═════ RECORD EXCERPTS

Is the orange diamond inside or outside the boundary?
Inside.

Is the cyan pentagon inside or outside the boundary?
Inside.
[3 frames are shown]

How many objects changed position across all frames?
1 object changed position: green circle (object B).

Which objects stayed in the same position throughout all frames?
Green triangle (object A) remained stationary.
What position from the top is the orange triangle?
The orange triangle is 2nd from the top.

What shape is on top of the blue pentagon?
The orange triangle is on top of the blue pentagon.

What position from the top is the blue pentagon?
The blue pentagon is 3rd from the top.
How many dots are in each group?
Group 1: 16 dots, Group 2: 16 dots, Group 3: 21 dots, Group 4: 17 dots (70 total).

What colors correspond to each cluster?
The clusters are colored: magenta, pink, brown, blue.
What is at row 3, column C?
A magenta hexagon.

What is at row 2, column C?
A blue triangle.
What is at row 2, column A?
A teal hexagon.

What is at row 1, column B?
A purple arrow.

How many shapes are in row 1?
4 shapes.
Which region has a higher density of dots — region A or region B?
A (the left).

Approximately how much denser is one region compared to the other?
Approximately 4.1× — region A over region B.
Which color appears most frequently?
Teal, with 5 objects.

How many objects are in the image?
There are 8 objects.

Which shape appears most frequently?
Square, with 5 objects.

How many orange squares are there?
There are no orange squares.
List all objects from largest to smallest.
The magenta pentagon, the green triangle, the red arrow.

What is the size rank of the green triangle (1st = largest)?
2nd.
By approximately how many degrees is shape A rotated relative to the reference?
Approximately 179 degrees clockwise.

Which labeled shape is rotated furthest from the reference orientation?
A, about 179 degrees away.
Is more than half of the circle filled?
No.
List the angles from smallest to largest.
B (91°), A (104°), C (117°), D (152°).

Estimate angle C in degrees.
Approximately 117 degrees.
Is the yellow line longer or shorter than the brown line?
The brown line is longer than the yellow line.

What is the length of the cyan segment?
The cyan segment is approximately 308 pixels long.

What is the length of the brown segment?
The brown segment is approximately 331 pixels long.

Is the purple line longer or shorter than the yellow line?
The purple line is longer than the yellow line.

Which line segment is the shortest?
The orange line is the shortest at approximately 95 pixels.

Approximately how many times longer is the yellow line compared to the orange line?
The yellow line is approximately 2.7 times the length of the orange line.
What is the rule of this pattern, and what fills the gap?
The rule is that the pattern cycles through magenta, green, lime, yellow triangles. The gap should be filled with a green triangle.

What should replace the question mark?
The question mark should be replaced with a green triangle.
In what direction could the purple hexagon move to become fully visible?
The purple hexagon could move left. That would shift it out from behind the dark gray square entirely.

══════════

■ **DIRECTION**
Write out the entries above word for word.

■ **RESULT FOR THIS TASK**
Is the orange diamond inside or outside the boundary?
Inside.

Is the cyan pentagon inside or outside the boundary?
Inside.
[3 frames are shown]

How many objects changed position across all frames?
1 object changed position: green circle (object B).

Which objects stayed in the same position throughout all frames?
Green triangle (object A) remained stationary.
What position from the top is the orange triangle?
The orange triangle is 2nd from the top.

What shape is on top of the blue pentagon?
The orange triangle is on top of the blue pentagon.

What position from the top is the blue pentagon?
The blue pentagon is 3rd from the top.
How many dots are in each group?
Group 1: 16 dots, Group 2: 16 dots, Group 3: 21 dots, Group 4: 17 dots (70 total).

What colors correspond to each cluster?
The clusters are colored: magenta, pink, brown, blue.
What is at row 3, column C?
A magenta hexagon.

What is at row 2, column C?
A blue triangle.
What is at row 2, column A?
A teal hexagon.

What is at row 1, column B?
A purple arrow.

How many shapes are in row 1?
4 shapes.
Which region has a higher density of dots — region A or region B?
A (the left).

Approximately how much denser is one region compared to the other?
Approximately 4.1× — region A over region B.
Which color appears most frequently?
Teal, with 5 objects.

How many objects are in the image?
There are 8 objects.

Which shape appears most frequently?
Square, with 5 objects.

How many orange squares are there?
There are no orange squares.
List all objects from largest to smallest.
The magenta pentagon, the green triangle, the red arrow.

What is the size rank of the green triangle (1st = largest)?
2nd.
By approximately how many degrees is shape A rotated relative to the reference?
Approximately 179 degrees clockwise.

Which labeled shape is rotated furthest from the reference orientation?
A, about 179 degrees away.
Is more than half of the circle filled?
No.
List the angles from smallest to largest.
B (91°), A (104°), C (117°), D (152°).

Estimate angle C in degrees.
Approximately 117 degrees.
Is the yellow line longer or shorter than the brown line?
The brown line is longer than the yellow line.

What is the length of the cyan segment?
The cyan segment is approximately 308 pixels long.

What is the length of the brown segment?
The brown segment is approximately 331 pixels long.

Is the purple line longer or shorter than the yellow line?
The purple line is longer than the yellow line.

Which line segment is the shortest?
The orange line is the shortest at approximately 95 pixels.

Approximately how many times longer is the yellow line compared to the orange line?
The yellow line is approximately 2.7 times the length of the orange line.
What is the rule of this pattern, and what fills the gap?
The rule is that the pattern cycles through magenta, green, lime, yellow triangles. The gap should be filled with a green triangle.

What should replace the question mark?
The question mark should be replaced with a green triangle.
In what direction could the purple hexagon move to become fully visible?
The purple hexagon could move left. That would shift it out from behind the dark gray square entirely.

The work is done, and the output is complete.